Work to complete:
Transcribe exactly the lines from the one containing "How many differences" through the one containing "List all hexagons from largest to smallest.", both included, and leave out any pictures.

## Start Data provided

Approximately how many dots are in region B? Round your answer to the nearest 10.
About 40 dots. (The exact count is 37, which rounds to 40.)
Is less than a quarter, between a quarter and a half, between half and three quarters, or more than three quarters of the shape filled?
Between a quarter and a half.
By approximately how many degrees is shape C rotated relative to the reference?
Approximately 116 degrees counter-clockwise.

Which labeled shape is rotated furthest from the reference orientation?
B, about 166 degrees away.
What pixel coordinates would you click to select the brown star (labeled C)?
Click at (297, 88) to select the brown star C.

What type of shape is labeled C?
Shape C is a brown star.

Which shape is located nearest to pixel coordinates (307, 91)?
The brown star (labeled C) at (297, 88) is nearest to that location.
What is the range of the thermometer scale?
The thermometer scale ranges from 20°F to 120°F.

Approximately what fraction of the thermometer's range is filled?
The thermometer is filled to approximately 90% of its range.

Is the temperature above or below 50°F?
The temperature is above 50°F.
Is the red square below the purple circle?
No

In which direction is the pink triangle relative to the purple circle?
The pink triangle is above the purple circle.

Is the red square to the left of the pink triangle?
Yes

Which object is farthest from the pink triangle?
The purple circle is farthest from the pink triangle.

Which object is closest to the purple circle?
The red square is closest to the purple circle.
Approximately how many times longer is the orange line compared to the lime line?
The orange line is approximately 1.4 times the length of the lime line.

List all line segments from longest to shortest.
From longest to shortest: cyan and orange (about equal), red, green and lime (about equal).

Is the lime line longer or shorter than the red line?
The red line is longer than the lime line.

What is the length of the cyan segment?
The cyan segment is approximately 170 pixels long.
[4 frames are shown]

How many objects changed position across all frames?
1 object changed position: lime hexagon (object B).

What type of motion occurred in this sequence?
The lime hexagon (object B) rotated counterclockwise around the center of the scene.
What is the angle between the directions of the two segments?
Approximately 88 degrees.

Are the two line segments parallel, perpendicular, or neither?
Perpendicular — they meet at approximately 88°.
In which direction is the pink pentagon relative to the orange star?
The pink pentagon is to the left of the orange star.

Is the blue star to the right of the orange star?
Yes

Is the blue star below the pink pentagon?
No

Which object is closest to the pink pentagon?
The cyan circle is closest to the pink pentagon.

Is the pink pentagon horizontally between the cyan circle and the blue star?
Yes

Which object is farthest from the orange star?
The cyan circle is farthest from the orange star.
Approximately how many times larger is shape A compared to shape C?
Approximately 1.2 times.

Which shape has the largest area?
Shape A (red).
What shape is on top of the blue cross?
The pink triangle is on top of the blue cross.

## End Data provided
## Start Data provided

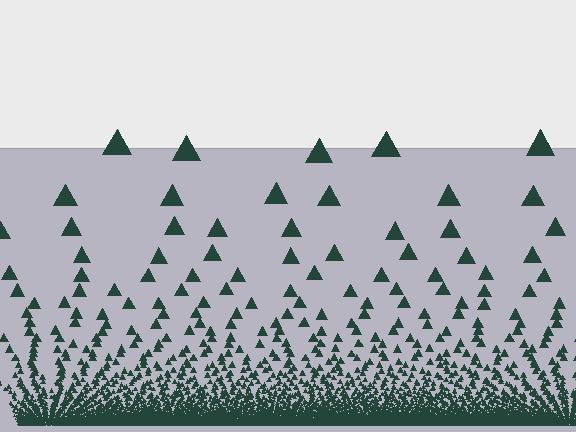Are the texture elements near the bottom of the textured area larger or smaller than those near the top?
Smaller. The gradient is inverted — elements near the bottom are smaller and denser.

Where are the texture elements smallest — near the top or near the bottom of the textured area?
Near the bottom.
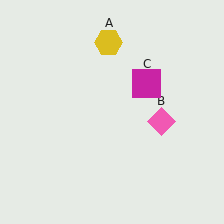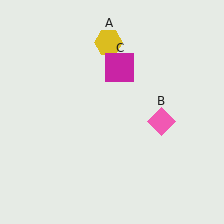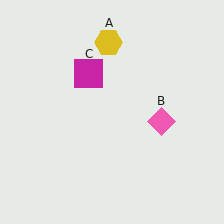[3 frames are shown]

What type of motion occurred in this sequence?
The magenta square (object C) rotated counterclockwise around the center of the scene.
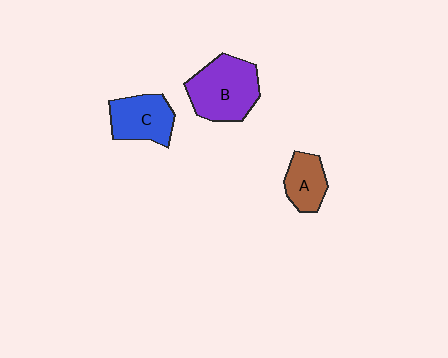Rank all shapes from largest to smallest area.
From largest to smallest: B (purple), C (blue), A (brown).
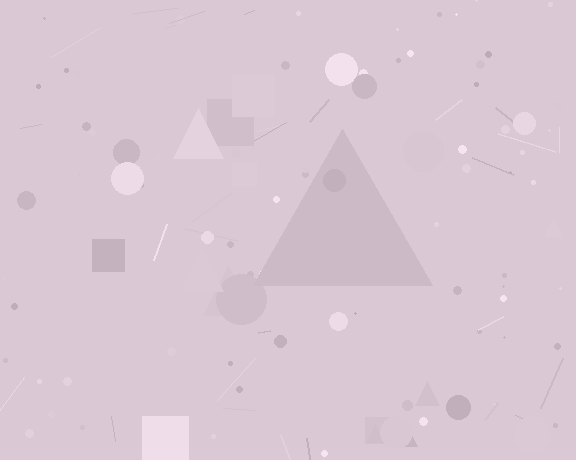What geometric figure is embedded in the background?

## End Data provided
## Start Data provided

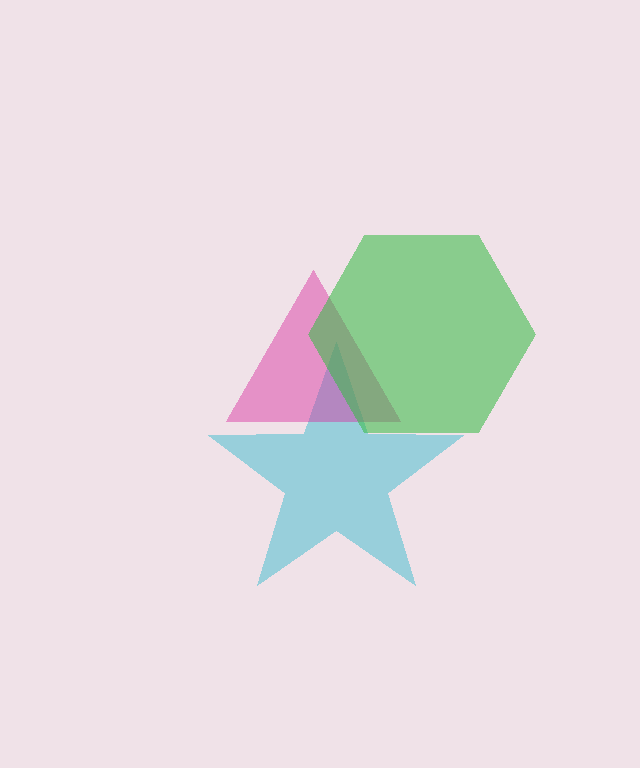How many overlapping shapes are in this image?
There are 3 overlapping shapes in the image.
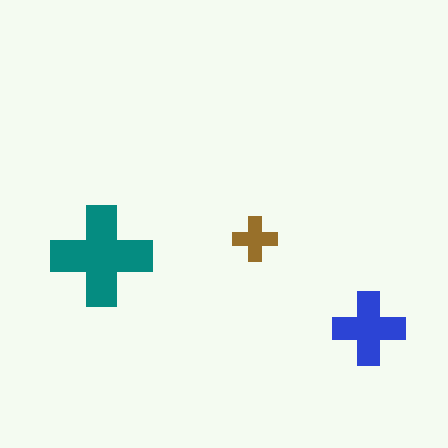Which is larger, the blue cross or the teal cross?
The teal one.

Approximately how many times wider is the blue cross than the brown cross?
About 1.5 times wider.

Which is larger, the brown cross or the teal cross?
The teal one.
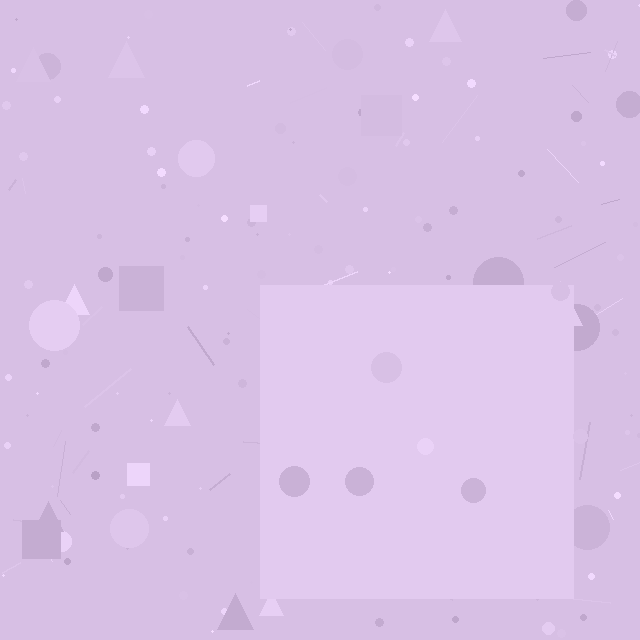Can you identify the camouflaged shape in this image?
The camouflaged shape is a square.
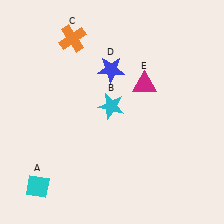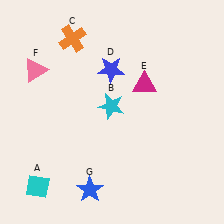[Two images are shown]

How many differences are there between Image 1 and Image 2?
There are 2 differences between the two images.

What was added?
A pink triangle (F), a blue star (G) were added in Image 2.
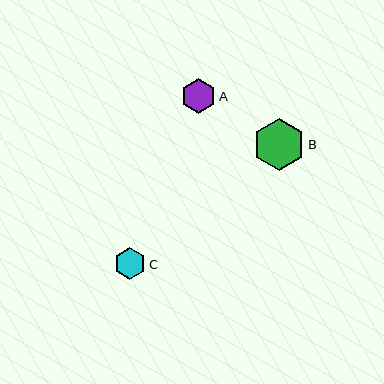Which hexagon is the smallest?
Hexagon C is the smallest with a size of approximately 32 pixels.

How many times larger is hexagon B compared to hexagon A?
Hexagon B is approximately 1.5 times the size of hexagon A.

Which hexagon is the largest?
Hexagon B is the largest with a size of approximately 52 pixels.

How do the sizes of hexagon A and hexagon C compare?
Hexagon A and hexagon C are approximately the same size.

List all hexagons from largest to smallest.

## End Data provided

Task answer:
How many differences are there between Image 1 and Image 2?
There are 2 differences between the two images.

What was added?
A pink triangle (F), a blue star (G) were added in Image 2.
Which hexagon is the smallest?
Hexagon C is the smallest with a size of approximately 32 pixels.

How many times larger is hexagon B compared to hexagon A?
Hexagon B is approximately 1.5 times the size of hexagon A.

Which hexagon is the largest?
Hexagon B is the largest with a size of approximately 52 pixels.

How do the sizes of hexagon A and hexagon C compare?
Hexagon A and hexagon C are approximately the same size.

List all hexagons from largest to smallest.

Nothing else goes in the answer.